*EXERCISE DETAILS*: Repeat the material verbatim and drop the pictures.

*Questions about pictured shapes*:

--- Start ---

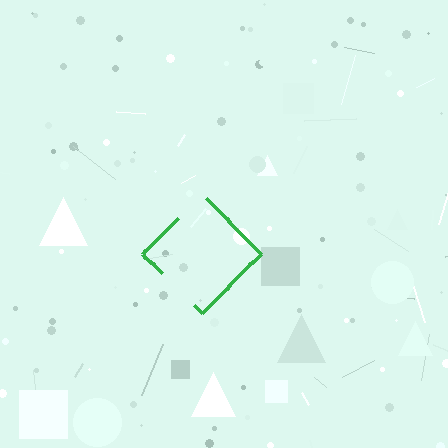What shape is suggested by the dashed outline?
The dashed outline suggests a diamond.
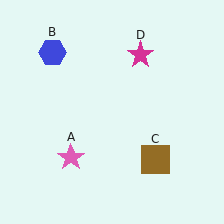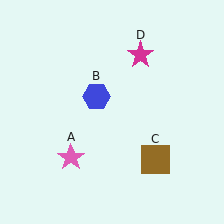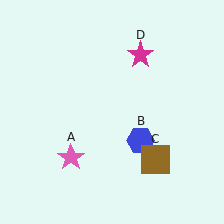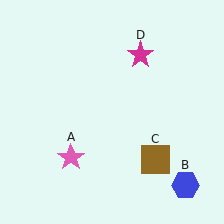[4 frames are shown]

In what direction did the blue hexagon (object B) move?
The blue hexagon (object B) moved down and to the right.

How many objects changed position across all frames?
1 object changed position: blue hexagon (object B).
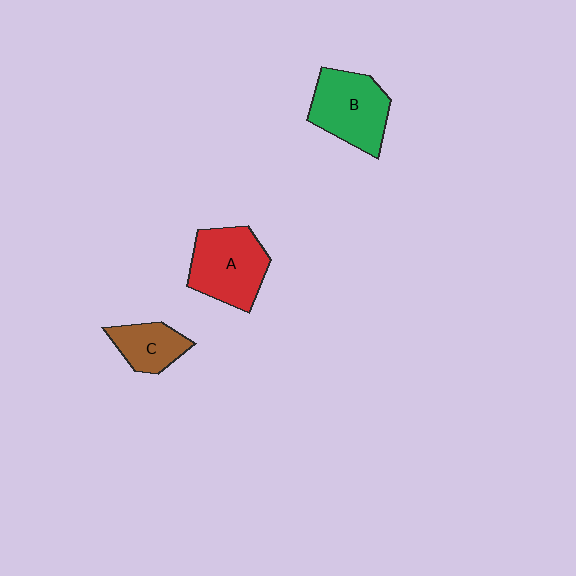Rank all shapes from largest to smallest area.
From largest to smallest: A (red), B (green), C (brown).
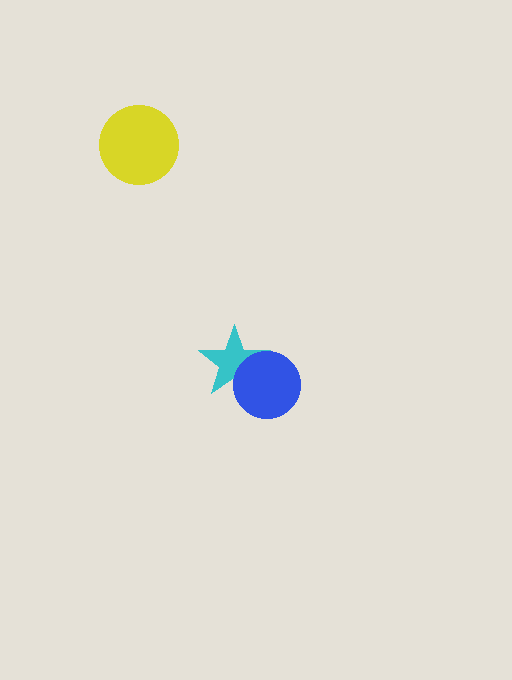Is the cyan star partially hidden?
Yes, it is partially covered by another shape.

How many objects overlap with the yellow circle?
0 objects overlap with the yellow circle.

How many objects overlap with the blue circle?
1 object overlaps with the blue circle.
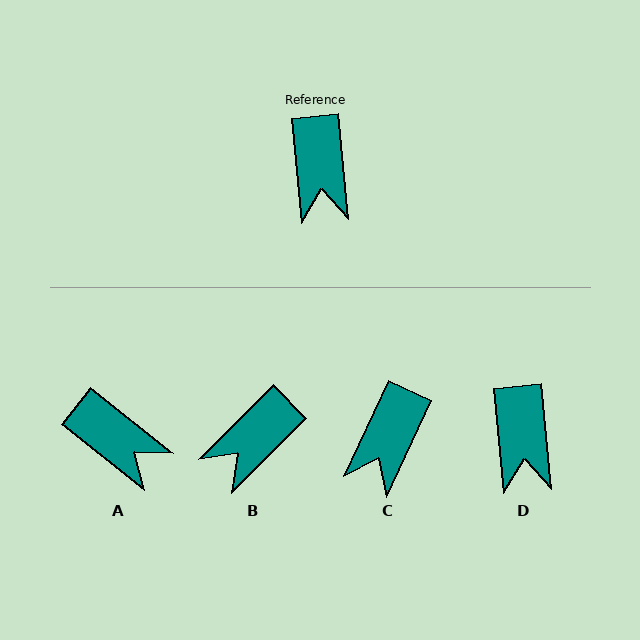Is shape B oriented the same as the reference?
No, it is off by about 51 degrees.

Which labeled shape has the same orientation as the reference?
D.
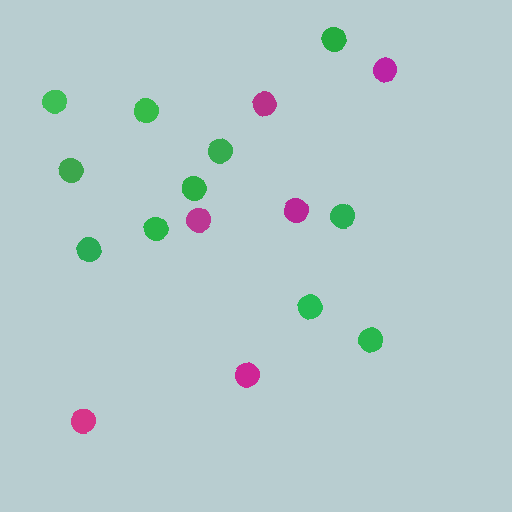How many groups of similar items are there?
There are 2 groups: one group of green circles (11) and one group of magenta circles (6).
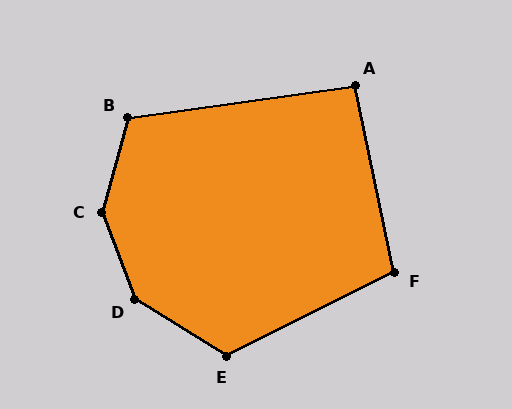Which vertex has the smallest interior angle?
A, at approximately 94 degrees.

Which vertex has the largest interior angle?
C, at approximately 144 degrees.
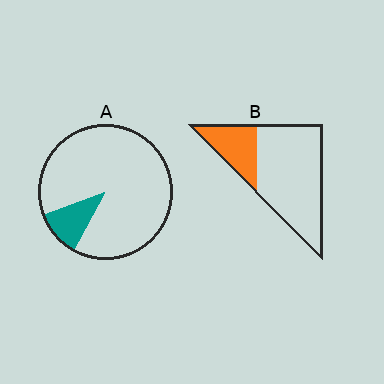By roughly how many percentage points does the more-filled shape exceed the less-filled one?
By roughly 15 percentage points (B over A).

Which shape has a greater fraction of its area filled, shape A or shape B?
Shape B.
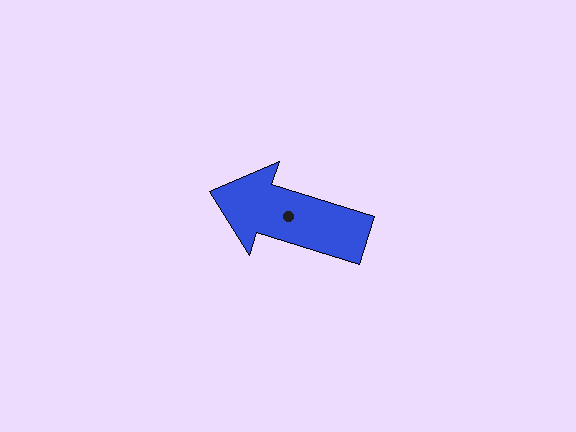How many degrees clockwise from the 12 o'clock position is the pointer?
Approximately 287 degrees.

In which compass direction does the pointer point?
West.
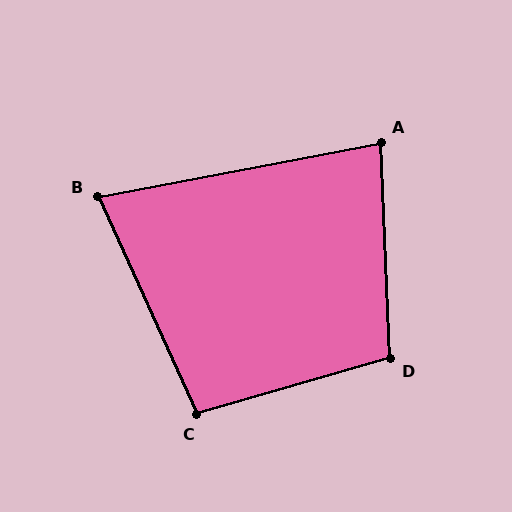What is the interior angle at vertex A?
Approximately 82 degrees (acute).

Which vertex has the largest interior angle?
D, at approximately 104 degrees.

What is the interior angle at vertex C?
Approximately 98 degrees (obtuse).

--- End ---

*RESULT OF THE EXERCISE*:
What shape is suggested by the dashed outline?
The dashed outline suggests a diamond.
[4 frames are shown]

In what direction did the blue hexagon (object B) move?
The blue hexagon (object B) moved down and to the right.

How many objects changed position across all frames?
1 object changed position: blue hexagon (object B).
Rank all shapes from largest to smallest area.
From largest to smallest: A (red), B (green), C (brown).
Is the cyan star partially hidden?
Yes, it is partially covered by another shape.

How many objects overlap with the yellow circle?
0 objects overlap with the yellow circle.

How many objects overlap with the blue circle?
1 object overlaps with the blue circle.
Is shape B oriented the same as the reference?
No, it is off by about 51 degrees.

Which labeled shape has the same orientation as the reference?
D.
How many groups of similar items are there?
There are 2 groups: one group of green circles (11) and one group of magenta circles (6).
Which vertex has the smallest interior angle?
A, at approximately 94 degrees.

Which vertex has the largest interior angle?
C, at approximately 144 degrees.
By roughly how many percentage points does the more-filled shape exceed the less-filled one?
By roughly 15 percentage points (B over A).

Which shape has a greater fraction of its area filled, shape A or shape B?
Shape B.
How many degrees clockwise from the 12 o'clock position is the pointer?
Approximately 287 degrees.

In which compass direction does the pointer point?
West.
What is the interior angle at vertex A?
Approximately 82 degrees (acute).

Which vertex has the largest interior angle?
D, at approximately 104 degrees.

What is the interior angle at vertex C?
Approximately 98 degrees (obtuse).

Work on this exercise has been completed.